MATERIAL SHOWN –
────
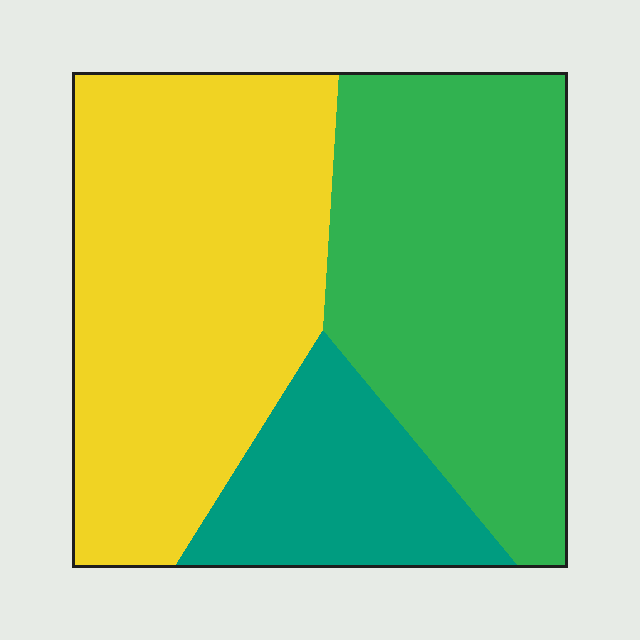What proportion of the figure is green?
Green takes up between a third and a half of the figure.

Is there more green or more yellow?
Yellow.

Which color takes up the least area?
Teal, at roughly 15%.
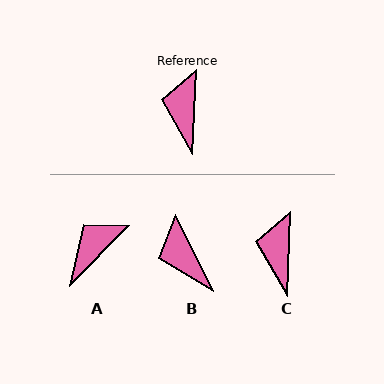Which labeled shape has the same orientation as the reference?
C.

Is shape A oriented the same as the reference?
────
DIRECTION – Reproduce all entries exactly. Pictures do not belong in the copy.

REPLY –
What proportion of the figure is green?
Green takes up between a third and a half of the figure.

Is there more green or more yellow?
Yellow.

Which color takes up the least area?
Teal, at roughly 15%.
Which labeled shape has the same orientation as the reference?
C.

Is shape A oriented the same as the reference?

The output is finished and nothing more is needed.